■ WORK TO BE COMPLETED
Copy word for word the line containing "Compared to region" together with all lines following it to the end of the listing below, without the pictures.

■ MATERIAL FOR THIS TASK

----------------

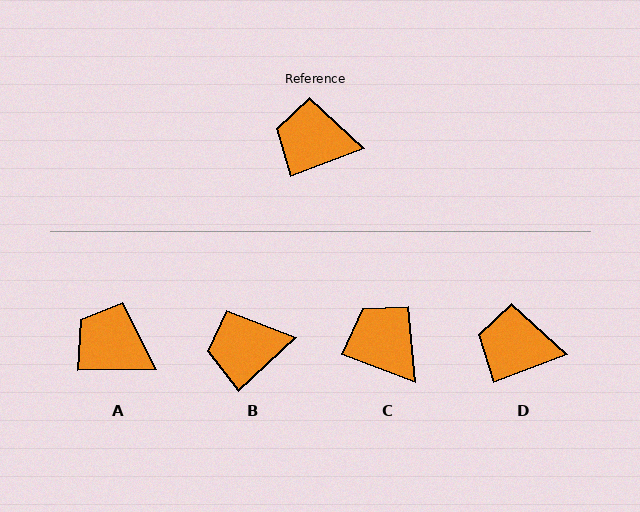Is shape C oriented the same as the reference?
No, it is off by about 42 degrees.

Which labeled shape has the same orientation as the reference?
D.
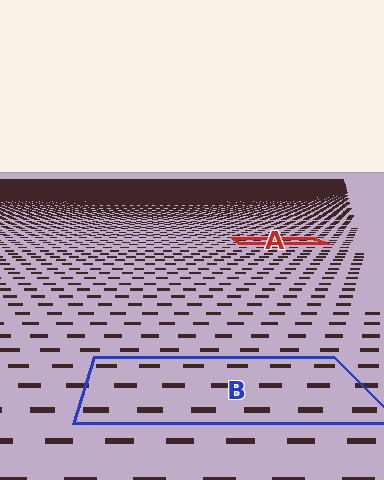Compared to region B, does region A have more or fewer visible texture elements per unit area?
Region A has more texture elements per unit area — they are packed more densely because it is farther away.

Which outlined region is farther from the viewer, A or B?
Region A is farther from the viewer — the texture elements inside it appear smaller and more densely packed.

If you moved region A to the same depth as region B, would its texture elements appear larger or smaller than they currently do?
They would appear larger. At a closer depth, the same texture elements are projected at a bigger on-screen size.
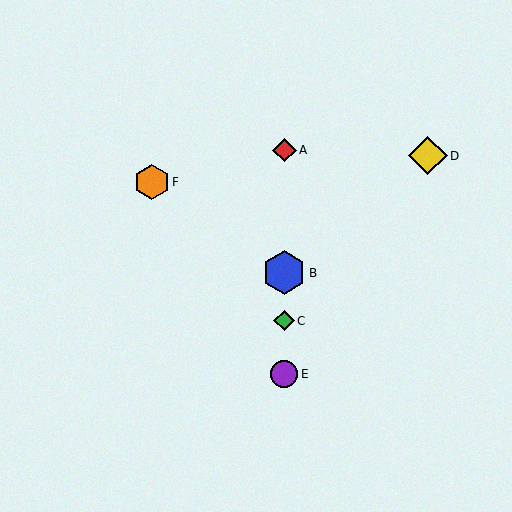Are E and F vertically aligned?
No, E is at x≈284 and F is at x≈152.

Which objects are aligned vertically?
Objects A, B, C, E are aligned vertically.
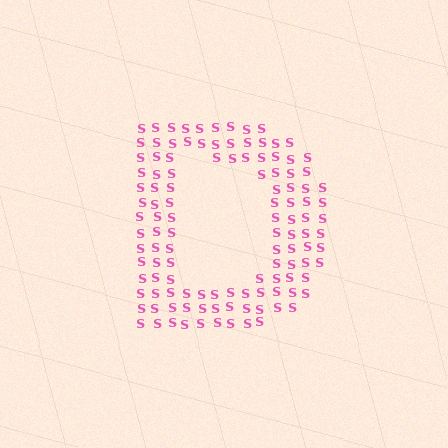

----------------

■ ANSWER BELOW
Compared to region B, does region A have more or fewer visible texture elements per unit area?
Region A has more texture elements per unit area — they are packed more densely because it is farther away.

Which outlined region is farther from the viewer, A or B?
Region A is farther from the viewer — the texture elements inside it appear smaller and more densely packed.

If you moved region A to the same depth as region B, would its texture elements appear larger or smaller than they currently do?
They would appear larger. At a closer depth, the same texture elements are projected at a bigger on-screen size.
Are E and F vertically aligned?
No, E is at x≈284 and F is at x≈152.

Which objects are aligned vertically?
Objects A, B, C, E are aligned vertically.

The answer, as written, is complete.